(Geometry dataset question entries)

┌────────

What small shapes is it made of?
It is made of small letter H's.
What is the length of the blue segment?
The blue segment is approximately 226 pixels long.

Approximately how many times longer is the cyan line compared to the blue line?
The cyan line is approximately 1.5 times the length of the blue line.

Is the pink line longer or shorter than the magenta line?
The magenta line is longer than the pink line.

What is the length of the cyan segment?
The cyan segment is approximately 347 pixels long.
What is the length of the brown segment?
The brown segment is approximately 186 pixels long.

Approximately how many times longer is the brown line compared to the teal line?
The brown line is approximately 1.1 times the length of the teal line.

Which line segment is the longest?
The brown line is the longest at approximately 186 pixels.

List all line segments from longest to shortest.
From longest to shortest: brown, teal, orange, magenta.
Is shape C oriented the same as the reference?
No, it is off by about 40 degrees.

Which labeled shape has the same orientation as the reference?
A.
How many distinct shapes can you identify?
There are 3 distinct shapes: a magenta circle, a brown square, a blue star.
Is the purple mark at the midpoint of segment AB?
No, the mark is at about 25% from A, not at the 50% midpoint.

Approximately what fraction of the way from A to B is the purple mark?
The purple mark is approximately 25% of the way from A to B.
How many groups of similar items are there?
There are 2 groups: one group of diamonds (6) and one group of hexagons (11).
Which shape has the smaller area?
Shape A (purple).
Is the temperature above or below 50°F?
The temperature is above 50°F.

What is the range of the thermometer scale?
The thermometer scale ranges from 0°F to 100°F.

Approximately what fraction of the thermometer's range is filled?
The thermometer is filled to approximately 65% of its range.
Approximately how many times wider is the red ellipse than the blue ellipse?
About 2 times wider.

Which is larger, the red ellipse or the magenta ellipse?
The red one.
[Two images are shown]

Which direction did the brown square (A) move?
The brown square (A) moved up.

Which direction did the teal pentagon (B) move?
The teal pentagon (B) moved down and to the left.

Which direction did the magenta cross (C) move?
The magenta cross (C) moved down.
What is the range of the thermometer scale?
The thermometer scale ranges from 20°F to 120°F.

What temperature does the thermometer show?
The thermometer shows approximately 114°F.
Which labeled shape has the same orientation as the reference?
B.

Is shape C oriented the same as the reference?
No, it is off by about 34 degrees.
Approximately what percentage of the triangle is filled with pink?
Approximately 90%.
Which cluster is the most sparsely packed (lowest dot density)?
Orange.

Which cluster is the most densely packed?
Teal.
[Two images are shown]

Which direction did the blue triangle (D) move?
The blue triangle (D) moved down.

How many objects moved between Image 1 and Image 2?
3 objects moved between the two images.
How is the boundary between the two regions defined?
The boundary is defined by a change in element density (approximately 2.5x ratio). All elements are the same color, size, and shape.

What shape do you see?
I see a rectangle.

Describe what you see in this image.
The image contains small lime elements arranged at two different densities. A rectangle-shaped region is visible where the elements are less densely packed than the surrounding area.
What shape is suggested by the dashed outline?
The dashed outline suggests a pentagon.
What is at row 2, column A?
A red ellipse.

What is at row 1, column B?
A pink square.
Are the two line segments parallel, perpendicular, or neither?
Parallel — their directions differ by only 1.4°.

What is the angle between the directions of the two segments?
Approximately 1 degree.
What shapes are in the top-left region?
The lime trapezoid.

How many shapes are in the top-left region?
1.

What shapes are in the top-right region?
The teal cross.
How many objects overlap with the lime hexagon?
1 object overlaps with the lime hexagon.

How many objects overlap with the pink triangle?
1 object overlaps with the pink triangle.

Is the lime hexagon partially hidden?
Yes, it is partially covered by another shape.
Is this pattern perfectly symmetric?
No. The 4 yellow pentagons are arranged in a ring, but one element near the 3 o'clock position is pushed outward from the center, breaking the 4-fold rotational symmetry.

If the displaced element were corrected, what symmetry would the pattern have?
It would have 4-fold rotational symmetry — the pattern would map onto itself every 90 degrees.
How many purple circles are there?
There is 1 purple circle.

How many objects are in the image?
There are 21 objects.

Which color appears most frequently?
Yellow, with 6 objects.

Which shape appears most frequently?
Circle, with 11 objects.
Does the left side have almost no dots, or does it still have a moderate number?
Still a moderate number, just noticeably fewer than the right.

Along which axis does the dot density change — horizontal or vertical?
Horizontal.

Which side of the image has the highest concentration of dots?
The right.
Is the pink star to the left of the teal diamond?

└────────

(WHAT YOU WILL DO)
Reproduce each entry word for word.

(EXPECTED ANSWER)
What small shapes is it made of?
It is made of small letter H's.
What is the length of the blue segment?
The blue segment is approximately 226 pixels long.

Approximately how many times longer is the cyan line compared to the blue line?
The cyan line is approximately 1.5 times the length of the blue line.

Is the pink line longer or shorter than the magenta line?
The magenta line is longer than the pink line.

What is the length of the cyan segment?
The cyan segment is approximately 347 pixels long.
What is the length of the brown segment?
The brown segment is approximately 186 pixels long.

Approximately how many times longer is the brown line compared to the teal line?
The brown line is approximately 1.1 times the length of the teal line.

Which line segment is the longest?
The brown line is the longest at approximately 186 pixels.

List all line segments from longest to shortest.
From longest to shortest: brown, teal, orange, magenta.
Is shape C oriented the same as the reference?
No, it is off by about 40 degrees.

Which labeled shape has the same orientation as the reference?
A.
How many distinct shapes can you identify?
There are 3 distinct shapes: a magenta circle, a brown square, a blue star.
Is the purple mark at the midpoint of segment AB?
No, the mark is at about 25% from A, not at the 50% midpoint.

Approximately what fraction of the way from A to B is the purple mark?
The purple mark is approximately 25% of the way from A to B.
How many groups of similar items are there?
There are 2 groups: one group of diamonds (6) and one group of hexagons (11).
Which shape has the smaller area?
Shape A (purple).
Is the temperature above or below 50°F?
The temperature is above 50°F.

What is the range of the thermometer scale?
The thermometer scale ranges from 0°F to 100°F.

Approximately what fraction of the thermometer's range is filled?
The thermometer is filled to approximately 65% of its range.
Approximately how many times wider is the red ellipse than the blue ellipse?
About 2 times wider.

Which is larger, the red ellipse or the magenta ellipse?
The red one.
[Two images are shown]

Which direction did the brown square (A) move?
The brown square (A) moved up.

Which direction did the teal pentagon (B) move?
The teal pentagon (B) moved down and to the left.

Which direction did the magenta cross (C) move?
The magenta cross (C) moved down.
What is the range of the thermometer scale?
The thermometer scale ranges from 20°F to 120°F.

What temperature does the thermometer show?
The thermometer shows approximately 114°F.
Which labeled shape has the same orientation as the reference?
B.

Is shape C oriented the same as the reference?
No, it is off by about 34 degrees.
Approximately what percentage of the triangle is filled with pink?
Approximately 90%.
Which cluster is the most sparsely packed (lowest dot density)?
Orange.

Which cluster is the most densely packed?
Teal.
[Two images are shown]

Which direction did the blue triangle (D) move?
The blue triangle (D) moved down.

How many objects moved between Image 1 and Image 2?
3 objects moved between the two images.
How is the boundary between the two regions defined?
The boundary is defined by a change in element density (approximately 2.5x ratio). All elements are the same color, size, and shape.

What shape do you see?
I see a rectangle.

Describe what you see in this image.
The image contains small lime elements arranged at two different densities. A rectangle-shaped region is visible where the elements are less densely packed than the surrounding area.
What shape is suggested by the dashed outline?
The dashed outline suggests a pentagon.
What is at row 2, column A?
A red ellipse.

What is at row 1, column B?
A pink square.
Are the two line segments parallel, perpendicular, or neither?
Parallel — their directions differ by only 1.4°.

What is the angle between the directions of the two segments?
Approximately 1 degree.
What shapes are in the top-left region?
The lime trapezoid.

How many shapes are in the top-left region?
1.

What shapes are in the top-right region?
The teal cross.
How many objects overlap with the lime hexagon?
1 object overlaps with the lime hexagon.

How many objects overlap with the pink triangle?
1 object overlaps with the pink triangle.

Is the lime hexagon partially hidden?
Yes, it is partially covered by another shape.
Is this pattern perfectly symmetric?
No. The 4 yellow pentagons are arranged in a ring, but one element near the 3 o'clock position is pushed outward from the center, breaking the 4-fold rotational symmetry.

If the displaced element were corrected, what symmetry would the pattern have?
It would have 4-fold rotational symmetry — the pattern would map onto itself every 90 degrees.
How many purple circles are there?
There is 1 purple circle.

How many objects are in the image?
There are 21 objects.

Which color appears most frequently?
Yellow, with 6 objects.

Which shape appears most frequently?
Circle, with 11 objects.
Does the left side have almost no dots, or does it still have a moderate number?
Still a moderate number, just noticeably fewer than the right.

Along which axis does the dot density change — horizontal or vertical?
Horizontal.

Which side of the image has the highest concentration of dots?
The right.
Is the pink star to the left of the teal diamond?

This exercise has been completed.